→ **AVAILABLE RECORDS**
* BEGIN *
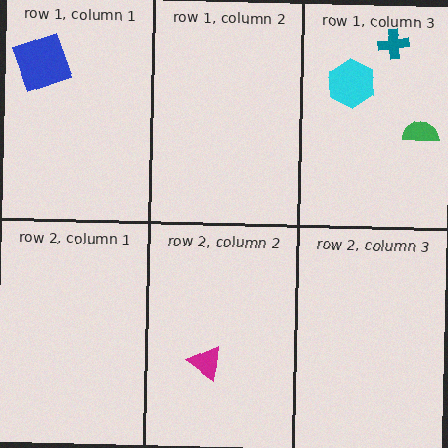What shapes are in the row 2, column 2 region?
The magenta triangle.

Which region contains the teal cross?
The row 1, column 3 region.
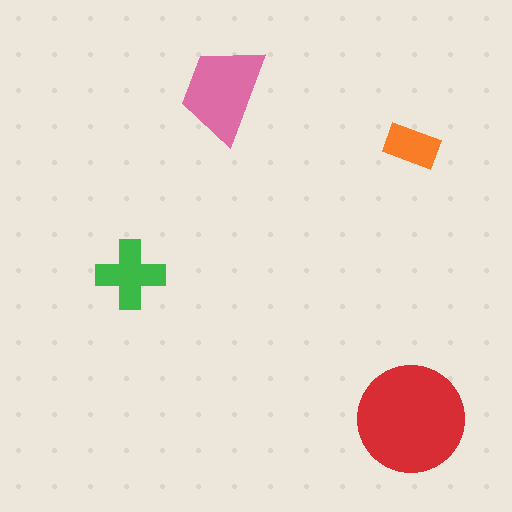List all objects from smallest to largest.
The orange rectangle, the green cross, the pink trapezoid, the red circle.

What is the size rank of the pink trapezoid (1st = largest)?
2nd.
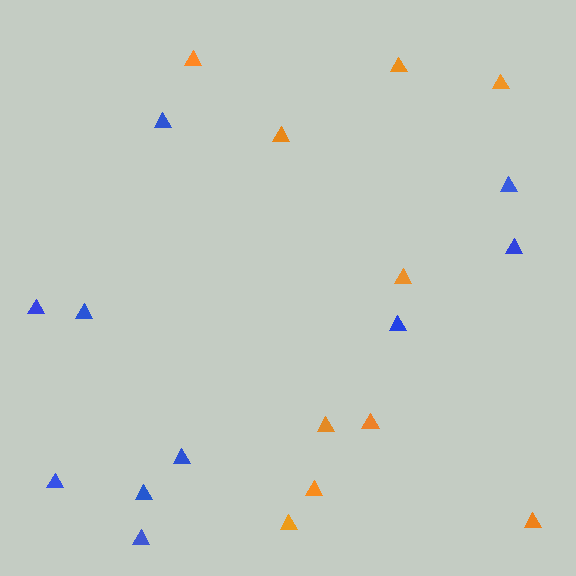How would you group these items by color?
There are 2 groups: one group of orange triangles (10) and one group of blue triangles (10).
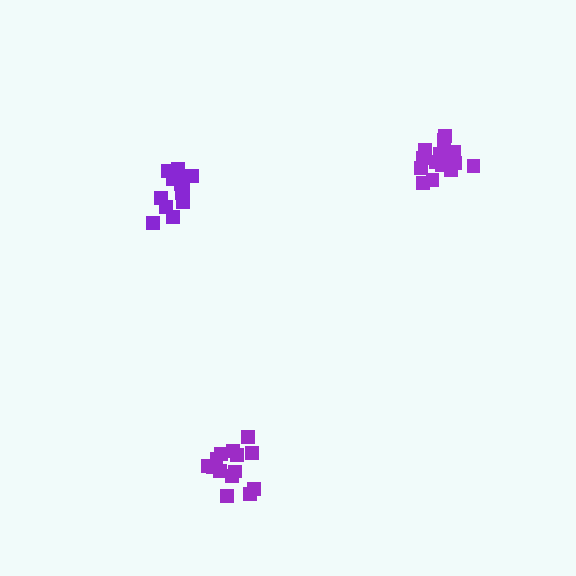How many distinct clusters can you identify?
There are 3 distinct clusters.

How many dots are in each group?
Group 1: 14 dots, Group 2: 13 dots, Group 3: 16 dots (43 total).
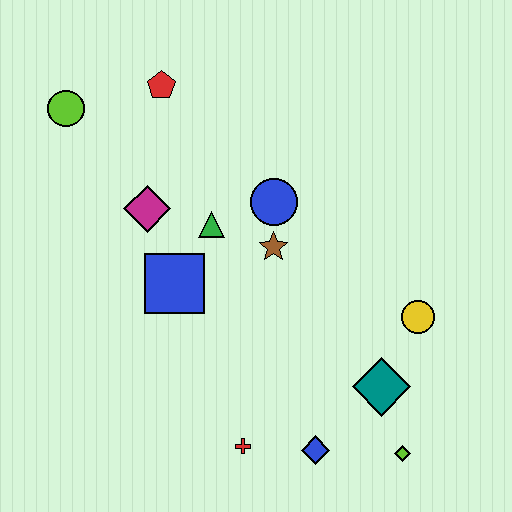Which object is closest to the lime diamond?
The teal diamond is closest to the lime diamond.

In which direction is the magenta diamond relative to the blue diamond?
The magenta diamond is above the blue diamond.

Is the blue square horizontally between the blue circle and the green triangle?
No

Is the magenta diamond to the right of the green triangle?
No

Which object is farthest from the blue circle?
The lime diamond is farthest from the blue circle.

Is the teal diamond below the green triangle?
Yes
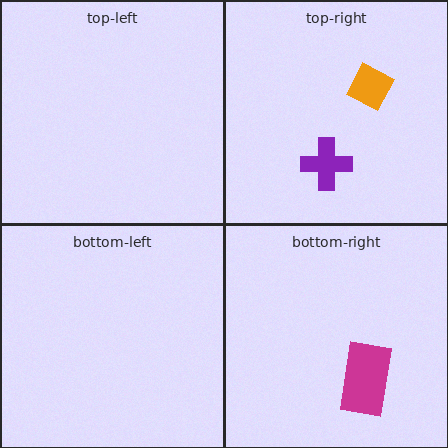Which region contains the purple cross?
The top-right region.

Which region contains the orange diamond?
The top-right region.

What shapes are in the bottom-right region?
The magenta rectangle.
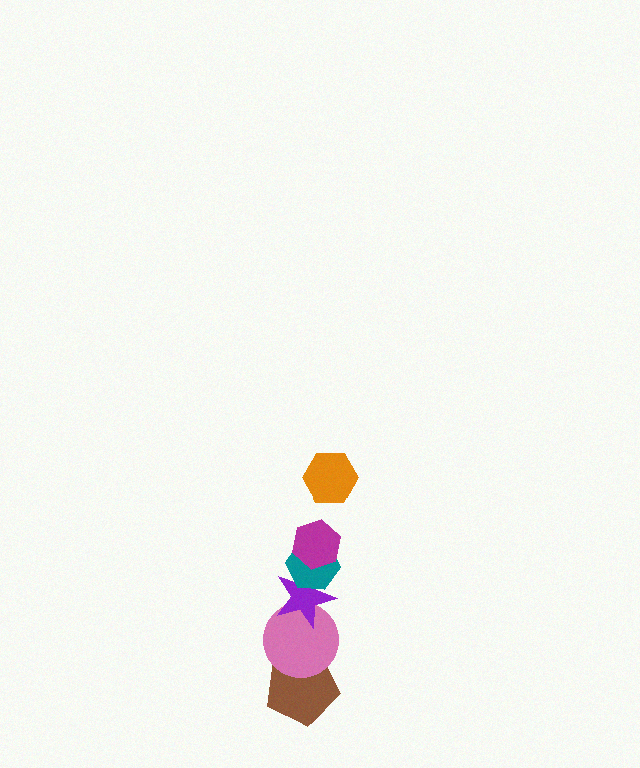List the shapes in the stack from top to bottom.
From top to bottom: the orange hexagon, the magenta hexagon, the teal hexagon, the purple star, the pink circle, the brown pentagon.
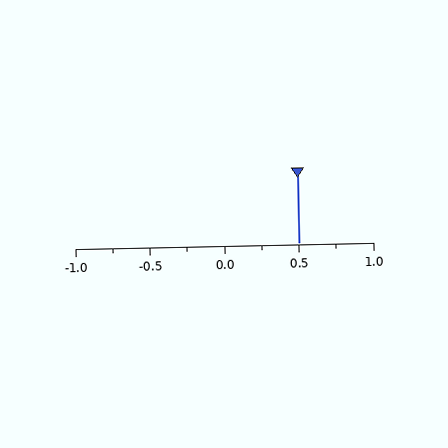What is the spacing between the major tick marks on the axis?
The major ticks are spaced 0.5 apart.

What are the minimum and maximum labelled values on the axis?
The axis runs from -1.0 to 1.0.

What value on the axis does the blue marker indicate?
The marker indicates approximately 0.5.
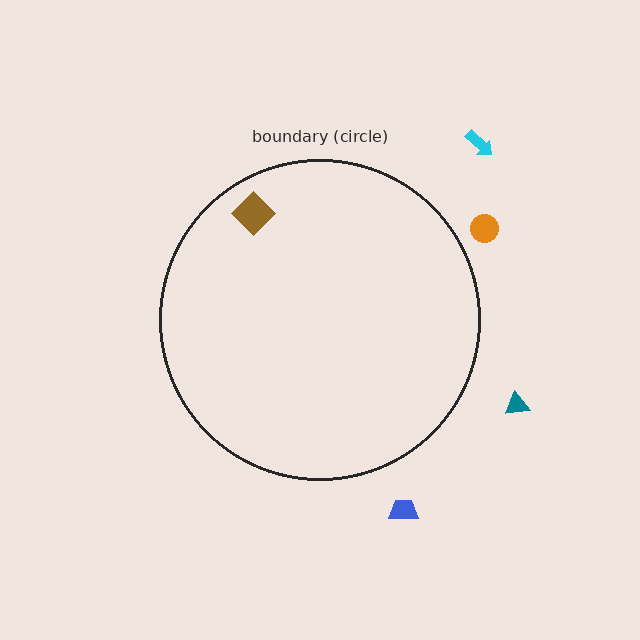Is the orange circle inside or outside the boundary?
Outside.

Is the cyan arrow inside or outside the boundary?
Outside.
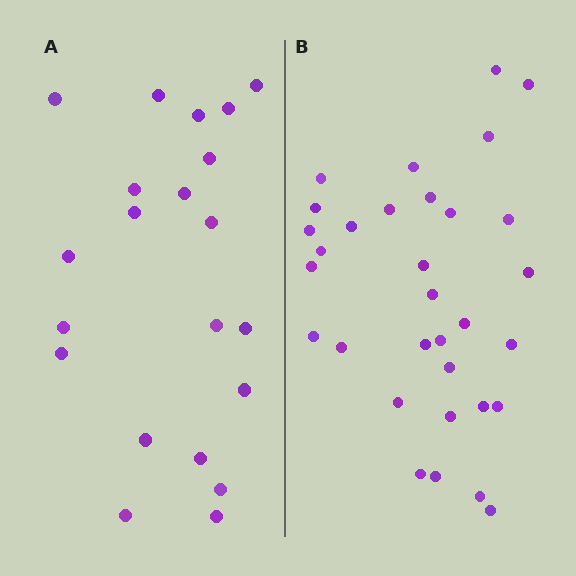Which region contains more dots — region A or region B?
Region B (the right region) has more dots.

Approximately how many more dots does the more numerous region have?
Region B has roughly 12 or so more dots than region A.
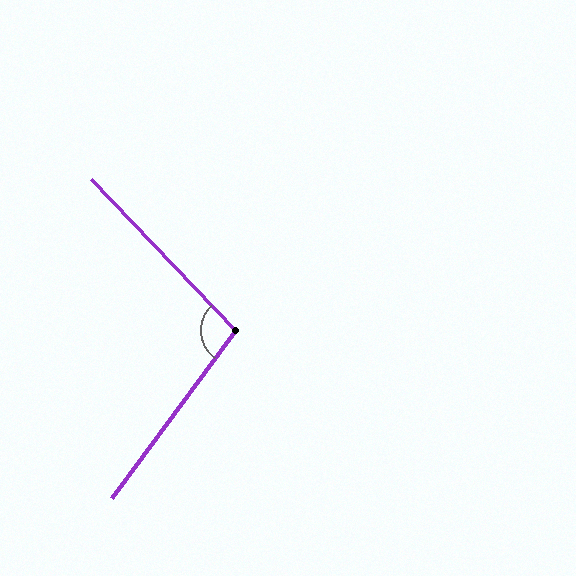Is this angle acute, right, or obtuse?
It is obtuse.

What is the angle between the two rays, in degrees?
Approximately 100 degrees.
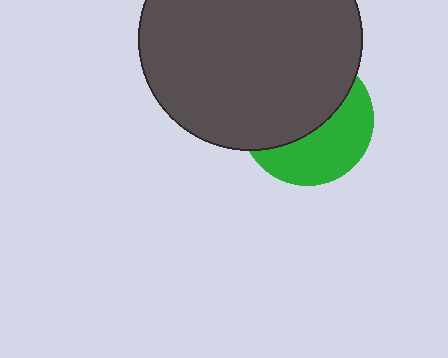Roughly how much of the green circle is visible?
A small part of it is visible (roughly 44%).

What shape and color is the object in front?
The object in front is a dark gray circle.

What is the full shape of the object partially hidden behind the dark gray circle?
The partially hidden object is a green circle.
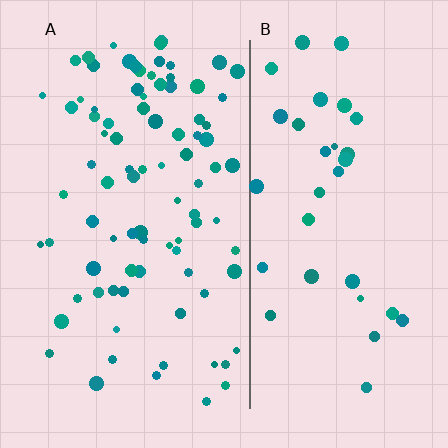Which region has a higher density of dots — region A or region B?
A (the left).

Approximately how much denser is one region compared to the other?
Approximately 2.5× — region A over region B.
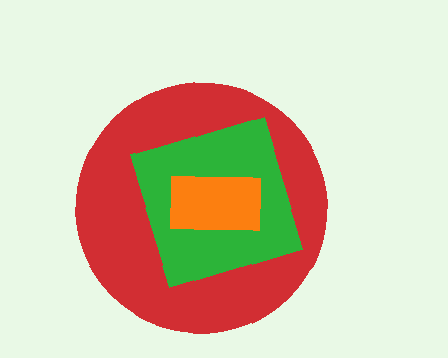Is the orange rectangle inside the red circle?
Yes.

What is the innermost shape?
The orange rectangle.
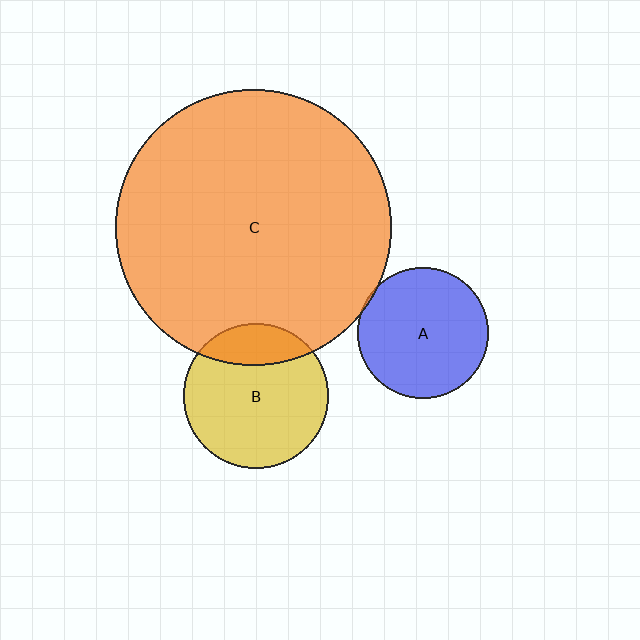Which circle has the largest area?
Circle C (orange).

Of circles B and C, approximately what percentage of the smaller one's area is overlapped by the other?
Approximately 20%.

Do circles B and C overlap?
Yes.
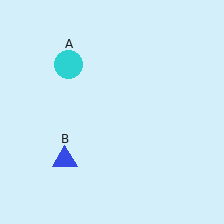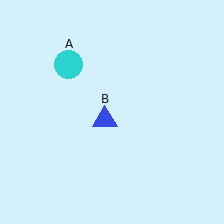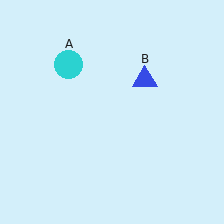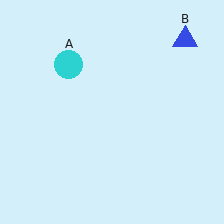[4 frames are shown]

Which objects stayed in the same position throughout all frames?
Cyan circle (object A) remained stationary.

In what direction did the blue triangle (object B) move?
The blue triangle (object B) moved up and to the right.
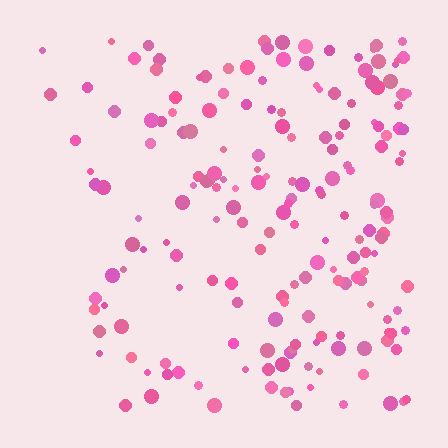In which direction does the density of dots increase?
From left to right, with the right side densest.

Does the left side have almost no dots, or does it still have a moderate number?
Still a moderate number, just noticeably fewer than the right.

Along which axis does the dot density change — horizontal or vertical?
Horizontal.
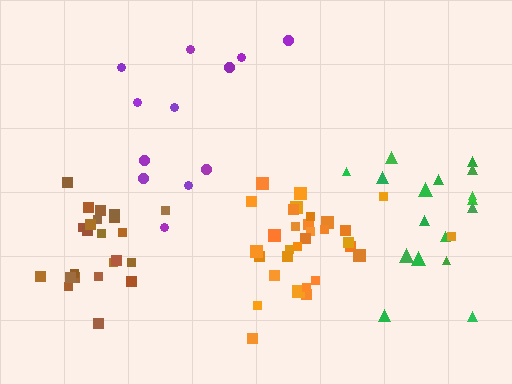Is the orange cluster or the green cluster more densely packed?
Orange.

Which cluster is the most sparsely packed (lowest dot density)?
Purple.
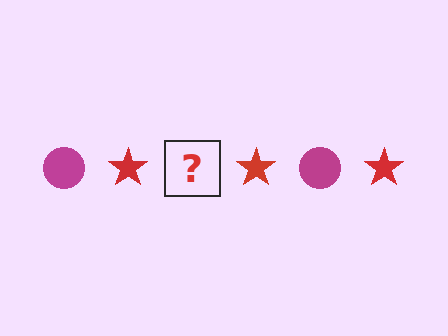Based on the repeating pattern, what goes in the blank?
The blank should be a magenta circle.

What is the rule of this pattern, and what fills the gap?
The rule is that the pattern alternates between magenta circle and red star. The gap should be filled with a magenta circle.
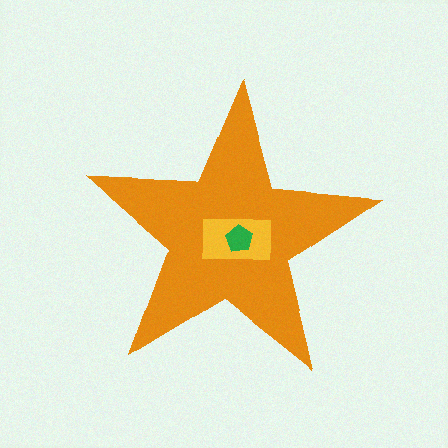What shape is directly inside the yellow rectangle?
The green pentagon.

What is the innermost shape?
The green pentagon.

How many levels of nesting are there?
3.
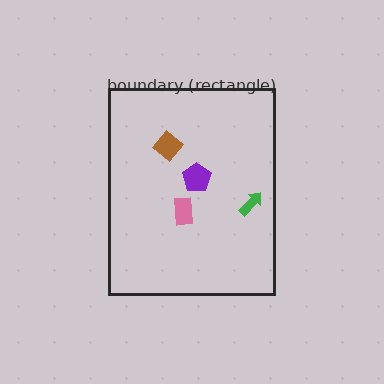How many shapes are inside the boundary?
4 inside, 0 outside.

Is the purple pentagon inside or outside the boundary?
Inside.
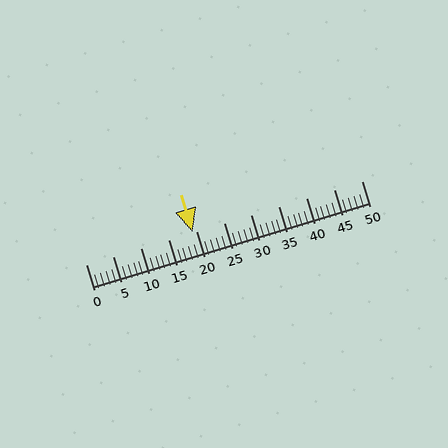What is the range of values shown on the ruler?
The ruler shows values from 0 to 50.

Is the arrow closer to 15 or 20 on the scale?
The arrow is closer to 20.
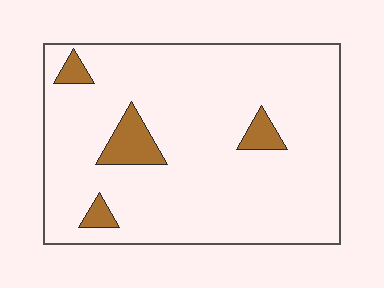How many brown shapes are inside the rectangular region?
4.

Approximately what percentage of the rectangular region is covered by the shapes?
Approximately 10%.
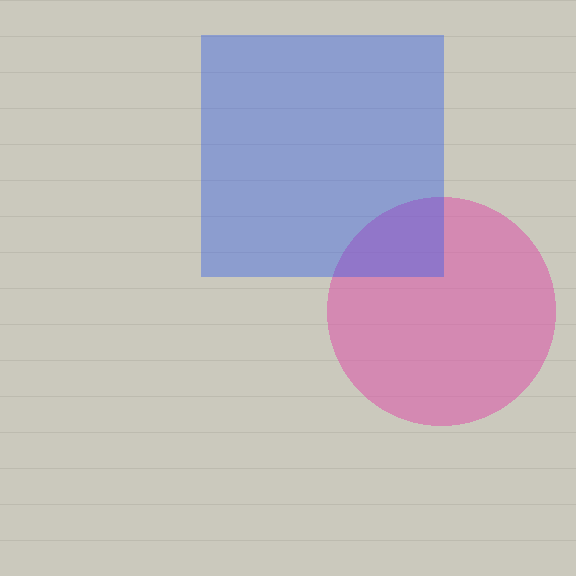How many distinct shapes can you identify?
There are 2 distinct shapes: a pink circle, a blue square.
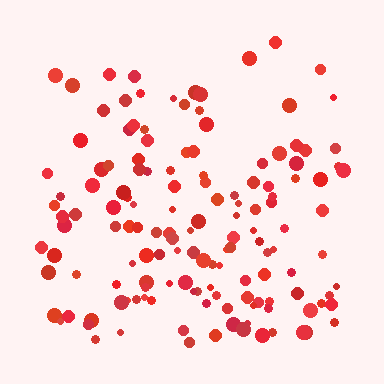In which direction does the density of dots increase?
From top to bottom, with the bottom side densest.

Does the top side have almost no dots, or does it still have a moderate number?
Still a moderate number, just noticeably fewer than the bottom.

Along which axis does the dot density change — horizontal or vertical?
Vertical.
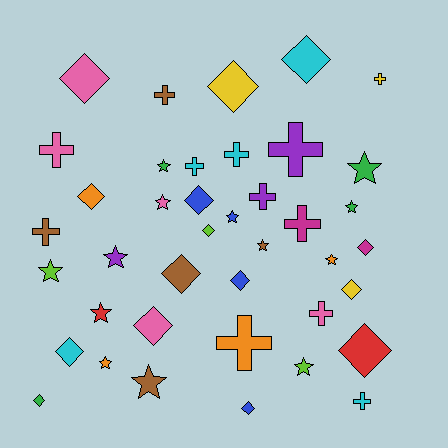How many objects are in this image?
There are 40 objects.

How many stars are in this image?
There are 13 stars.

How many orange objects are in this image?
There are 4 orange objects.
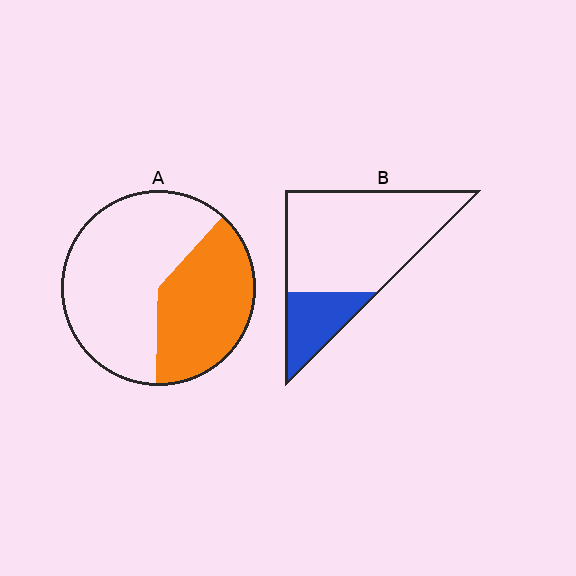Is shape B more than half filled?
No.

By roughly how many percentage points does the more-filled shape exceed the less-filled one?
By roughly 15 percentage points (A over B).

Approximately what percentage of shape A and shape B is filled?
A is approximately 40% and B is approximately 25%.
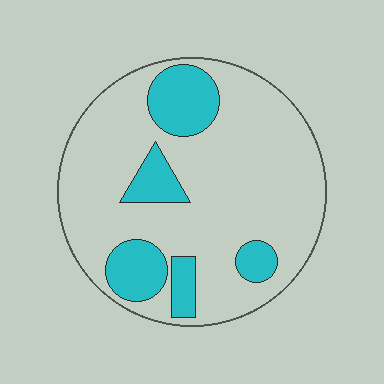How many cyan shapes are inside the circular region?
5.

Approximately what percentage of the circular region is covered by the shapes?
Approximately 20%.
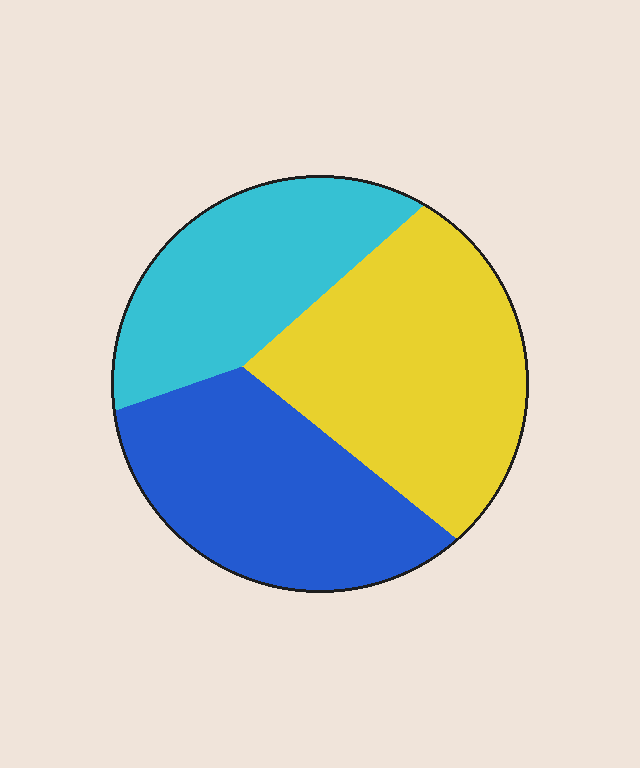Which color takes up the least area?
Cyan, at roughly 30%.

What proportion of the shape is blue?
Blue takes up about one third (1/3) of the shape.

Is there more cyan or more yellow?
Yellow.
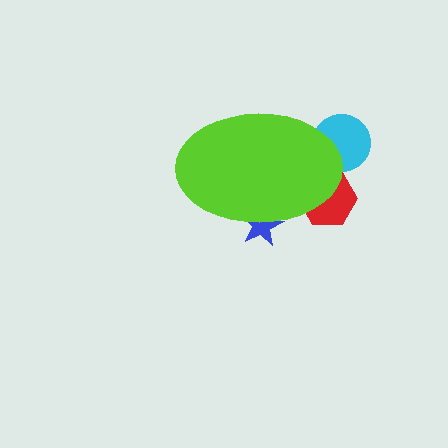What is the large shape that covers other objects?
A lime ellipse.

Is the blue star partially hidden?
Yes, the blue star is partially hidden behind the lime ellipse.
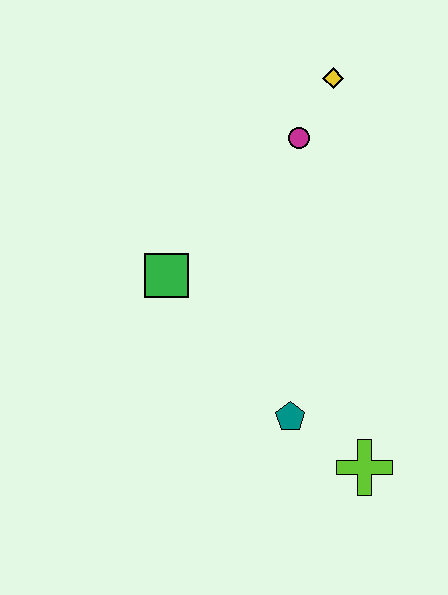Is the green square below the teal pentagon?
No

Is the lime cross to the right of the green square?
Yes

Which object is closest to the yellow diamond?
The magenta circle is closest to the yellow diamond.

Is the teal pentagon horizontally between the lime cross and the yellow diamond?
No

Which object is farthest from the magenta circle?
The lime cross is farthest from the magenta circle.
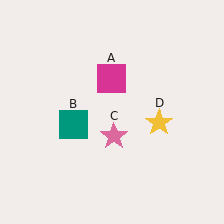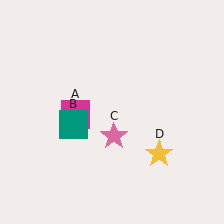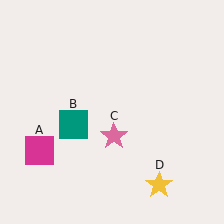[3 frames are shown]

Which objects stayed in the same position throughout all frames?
* END *
→ **SET EXERCISE**
Produce an exact copy of only those lines that run from the line with "How many orange objects are in this image?" to the final line of the records, including both; exclude images.

→ **SOLUTION TO THE EXERCISE**
How many orange objects are in this image?
There are 4 orange objects.
Is shape B more than half filled?
No.

By roughly how many percentage points does the more-filled shape exceed the less-filled one?
By roughly 15 percentage points (A over B).

Approximately what percentage of shape A and shape B is filled?
A is approximately 40% and B is approximately 25%.
How many cyan shapes are inside the circular region?
5.

Approximately what percentage of the circular region is covered by the shapes?
Approximately 20%.
Which color takes up the least area?
Cyan, at roughly 30%.

What proportion of the shape is blue?
Blue takes up about one third (1/3) of the shape.

Is there more cyan or more yellow?
Yellow.
What is the large shape that covers other objects?
A lime ellipse.

Is the blue star partially hidden?
Yes, the blue star is partially hidden behind the lime ellipse.
Is the green square below the teal pentagon?
No

Is the lime cross to the right of the green square?
Yes

Which object is closest to the yellow diamond?
The magenta circle is closest to the yellow diamond.

Is the teal pentagon horizontally between the lime cross and the yellow diamond?
No

Which object is farthest from the magenta circle?
The lime cross is farthest from the magenta circle.
[3 frames are shown]

Which objects stayed in the same position throughout all frames?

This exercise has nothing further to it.